▶ STORED RECORDS
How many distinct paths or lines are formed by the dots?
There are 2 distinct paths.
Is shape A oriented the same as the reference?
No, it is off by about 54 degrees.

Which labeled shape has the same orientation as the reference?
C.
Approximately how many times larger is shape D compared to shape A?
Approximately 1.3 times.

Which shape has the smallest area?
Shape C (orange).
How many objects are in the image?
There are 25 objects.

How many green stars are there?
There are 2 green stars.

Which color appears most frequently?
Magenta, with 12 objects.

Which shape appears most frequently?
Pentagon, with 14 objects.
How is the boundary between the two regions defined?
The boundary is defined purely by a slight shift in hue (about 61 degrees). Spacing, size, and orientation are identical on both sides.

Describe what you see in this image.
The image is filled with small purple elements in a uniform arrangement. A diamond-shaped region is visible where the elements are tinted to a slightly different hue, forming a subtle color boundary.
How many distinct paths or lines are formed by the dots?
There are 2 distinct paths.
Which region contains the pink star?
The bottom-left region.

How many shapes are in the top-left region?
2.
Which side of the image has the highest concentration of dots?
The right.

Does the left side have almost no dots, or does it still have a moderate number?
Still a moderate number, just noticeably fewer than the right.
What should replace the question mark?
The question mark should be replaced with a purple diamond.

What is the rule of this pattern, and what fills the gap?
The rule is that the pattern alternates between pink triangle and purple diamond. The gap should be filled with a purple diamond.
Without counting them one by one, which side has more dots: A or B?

* * *

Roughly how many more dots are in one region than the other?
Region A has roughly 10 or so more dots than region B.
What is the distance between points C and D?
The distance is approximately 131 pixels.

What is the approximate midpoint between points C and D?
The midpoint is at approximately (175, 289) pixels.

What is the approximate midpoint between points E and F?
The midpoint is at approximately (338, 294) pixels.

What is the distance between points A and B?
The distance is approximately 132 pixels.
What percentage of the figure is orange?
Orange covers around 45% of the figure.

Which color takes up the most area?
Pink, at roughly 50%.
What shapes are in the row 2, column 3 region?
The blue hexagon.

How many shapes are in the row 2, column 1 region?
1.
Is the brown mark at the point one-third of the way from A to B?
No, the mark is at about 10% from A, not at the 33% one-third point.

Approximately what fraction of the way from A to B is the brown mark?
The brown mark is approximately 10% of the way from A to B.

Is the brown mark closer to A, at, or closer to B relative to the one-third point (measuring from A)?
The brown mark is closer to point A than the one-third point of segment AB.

▶ SHORT EXERCISE
Output exactly one stretch of the listing: from the line containing "How many green stars are there?" through the line containing "Without counting them", both end lines included.

▶ SOLUTION BELOW
How many green stars are there?
There are 2 green stars.

Which color appears most frequently?
Magenta, with 12 objects.

Which shape appears most frequently?
Pentagon, with 14 objects.
How is the boundary between the two regions defined?
The boundary is defined purely by a slight shift in hue (about 61 degrees). Spacing, size, and orientation are identical on both sides.

Describe what you see in this image.
The image is filled with small purple elements in a uniform arrangement. A diamond-shaped region is visible where the elements are tinted to a slightly different hue, forming a subtle color boundary.
How many distinct paths or lines are formed by the dots?
There are 2 distinct paths.
Which region contains the pink star?
The bottom-left region.

How many shapes are in the top-left region?
2.
Which side of the image has the highest concentration of dots?
The right.

Does the left side have almost no dots, or does it still have a moderate number?
Still a moderate number, just noticeably fewer than the right.
What should replace the question mark?
The question mark should be replaced with a purple diamond.

What is the rule of this pattern, and what fills the gap?
The rule is that the pattern alternates between pink triangle and purple diamond. The gap should be filled with a purple diamond.
Without counting them one by one, which side has more dots: A or B?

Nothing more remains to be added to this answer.